WHAT NEEDS TO BE DONE: Retype all the entries word for word, but omit the pictures.

═══ DATA RECORDS ═══

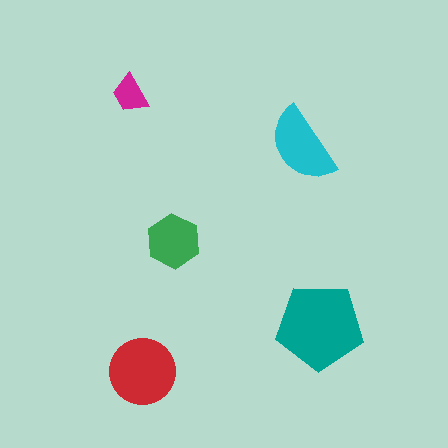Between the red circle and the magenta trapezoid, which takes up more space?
The red circle.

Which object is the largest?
The teal pentagon.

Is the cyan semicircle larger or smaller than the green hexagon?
Larger.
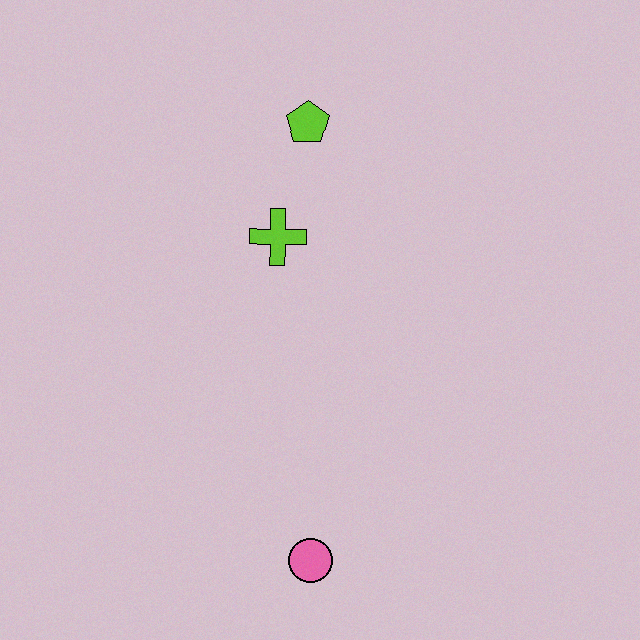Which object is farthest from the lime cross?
The pink circle is farthest from the lime cross.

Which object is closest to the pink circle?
The lime cross is closest to the pink circle.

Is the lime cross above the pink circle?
Yes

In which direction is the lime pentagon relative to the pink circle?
The lime pentagon is above the pink circle.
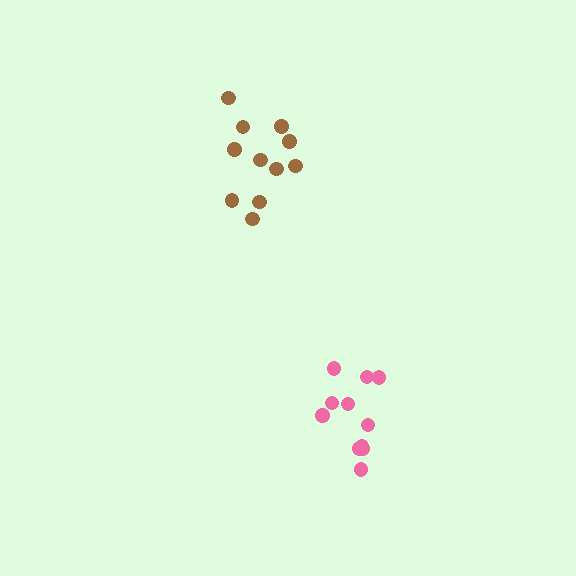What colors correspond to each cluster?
The clusters are colored: brown, pink.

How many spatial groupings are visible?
There are 2 spatial groupings.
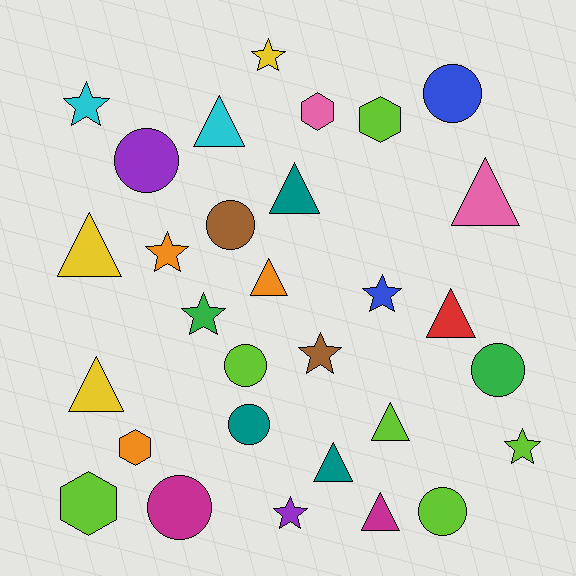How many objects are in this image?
There are 30 objects.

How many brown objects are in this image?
There are 2 brown objects.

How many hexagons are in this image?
There are 4 hexagons.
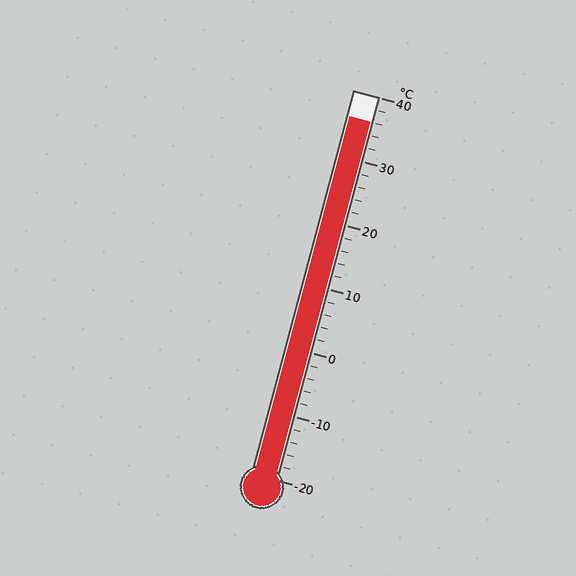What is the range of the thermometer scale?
The thermometer scale ranges from -20°C to 40°C.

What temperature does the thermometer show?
The thermometer shows approximately 36°C.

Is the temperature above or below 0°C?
The temperature is above 0°C.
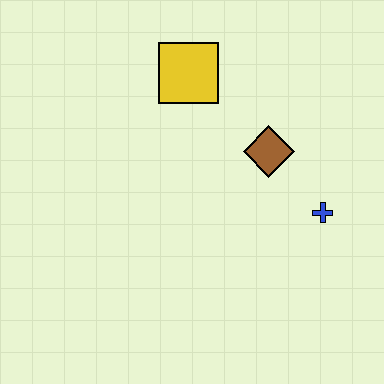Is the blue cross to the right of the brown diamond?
Yes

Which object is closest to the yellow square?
The brown diamond is closest to the yellow square.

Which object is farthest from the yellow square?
The blue cross is farthest from the yellow square.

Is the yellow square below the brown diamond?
No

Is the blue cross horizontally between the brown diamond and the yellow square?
No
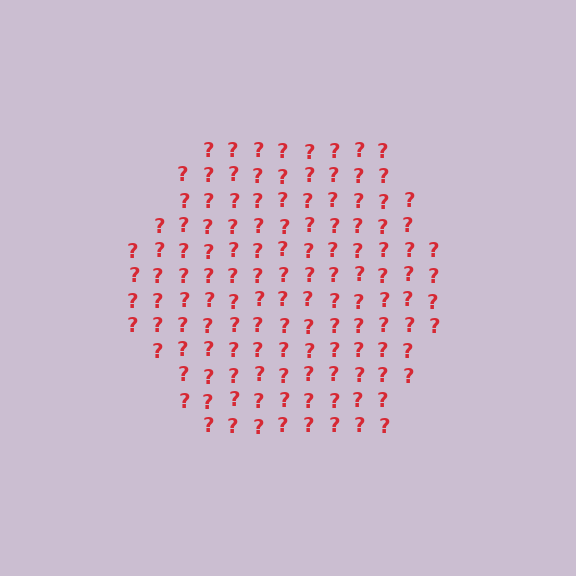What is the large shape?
The large shape is a hexagon.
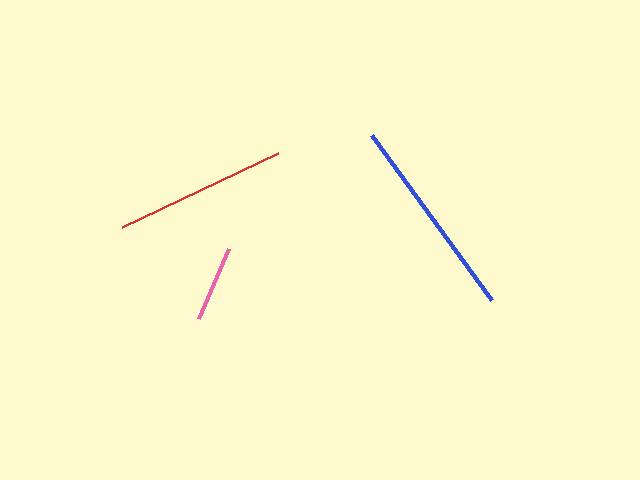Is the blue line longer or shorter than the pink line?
The blue line is longer than the pink line.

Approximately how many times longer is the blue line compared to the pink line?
The blue line is approximately 2.7 times the length of the pink line.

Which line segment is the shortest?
The pink line is the shortest at approximately 76 pixels.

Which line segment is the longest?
The blue line is the longest at approximately 203 pixels.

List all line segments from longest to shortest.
From longest to shortest: blue, red, pink.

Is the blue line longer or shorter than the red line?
The blue line is longer than the red line.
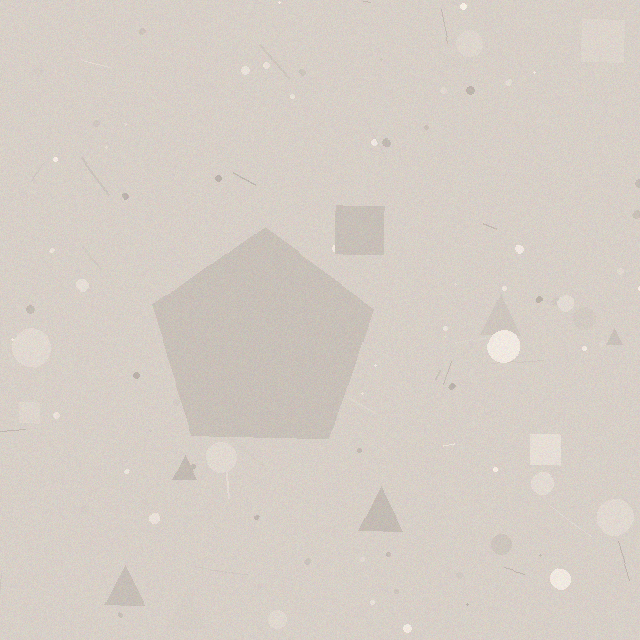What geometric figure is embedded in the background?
A pentagon is embedded in the background.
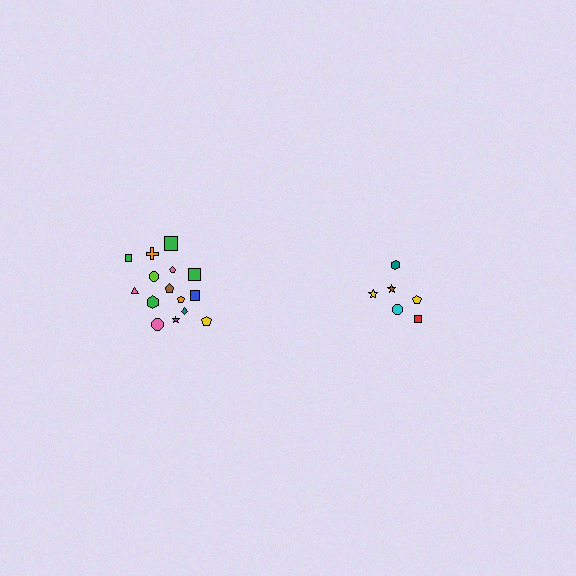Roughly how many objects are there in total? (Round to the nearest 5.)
Roughly 20 objects in total.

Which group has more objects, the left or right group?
The left group.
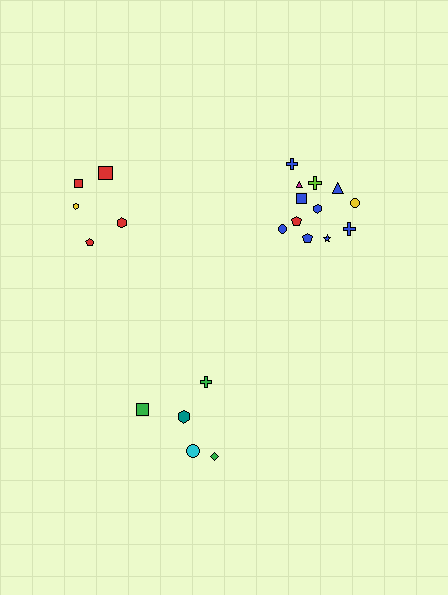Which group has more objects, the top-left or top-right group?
The top-right group.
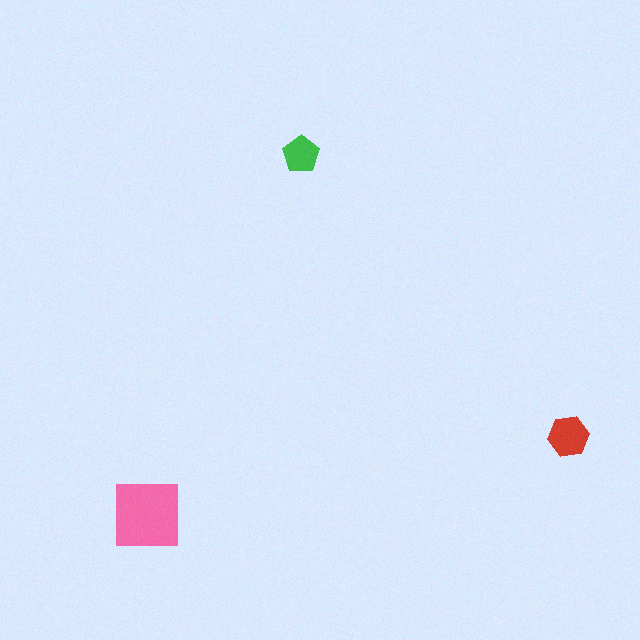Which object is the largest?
The pink square.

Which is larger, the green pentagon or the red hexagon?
The red hexagon.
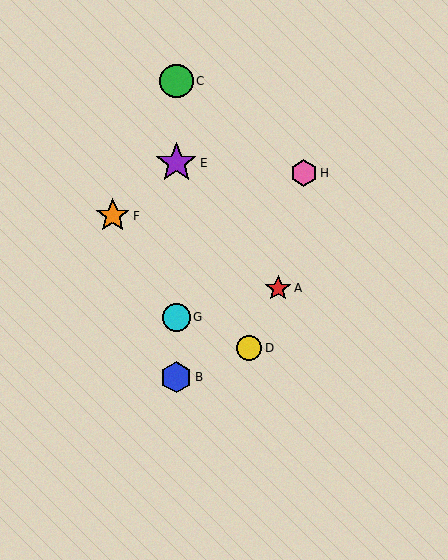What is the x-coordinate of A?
Object A is at x≈278.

═══

REPLY:
Between the red circle and the magenta trapezoid, which takes up more space?
The red circle.

Which object is the largest?
The teal pentagon.

Is the cyan semicircle larger or smaller than the green hexagon?
Larger.
Which object is farthest from the lime cross?
The pink circle is farthest from the lime cross.

Which object is closest to the pink circle?
The lime cross is closest to the pink circle.

Is the lime cross above the pink circle?
Yes

In which direction is the lime pentagon relative to the pink circle?
The lime pentagon is above the pink circle.
What colors correspond to each cluster?
The clusters are colored: brown, pink.

How many spatial groupings are visible?
There are 2 spatial groupings.
How many objects are in this image?
There are 30 objects.

How many brown objects are in this image?
There are 2 brown objects.

How many hexagons are in this image?
There are 4 hexagons.
What is the range of the thermometer scale?
The thermometer scale ranges from -20°C to 40°C.

What temperature does the thermometer show?
The thermometer shows approximately 36°C.

Is the temperature above or below 0°C?
The temperature is above 0°C.
Is the blue cross to the right of the brown diamond?
Yes

Which object is closest to the yellow square?
The brown diamond is closest to the yellow square.

Which object is farthest from the yellow square?
The blue cross is farthest from the yellow square.

Is the yellow square below the brown diamond?
No

Is the blue cross horizontally between the brown diamond and the yellow square?
No
What is the large shape?
The large shape is a hexagon.
Is the blue line longer or shorter than the pink line?
The blue line is longer than the pink line.

Approximately how many times longer is the blue line compared to the pink line?
The blue line is approximately 2.7 times the length of the pink line.

Which line segment is the shortest?
The pink line is the shortest at approximately 76 pixels.

Which line segment is the longest?
The blue line is the longest at approximately 203 pixels.

List all line segments from longest to shortest.
From longest to shortest: blue, red, pink.

Is the blue line longer or shorter than the red line?
The blue line is longer than the red line.
What geometric figure is embedded in the background?
A pentagon is embedded in the background.
Roughly how many objects are there in total? (Round to the nearest 5.)
Roughly 20 objects in total.

Which group has more objects, the left or right group?
The left group.
Which group has more objects, the top-left or top-right group?
The top-right group.
Which object is the largest?
The pink square.

Which is larger, the green pentagon or the red hexagon?
The red hexagon.
What is the x-coordinate of A?
Object A is at x≈278.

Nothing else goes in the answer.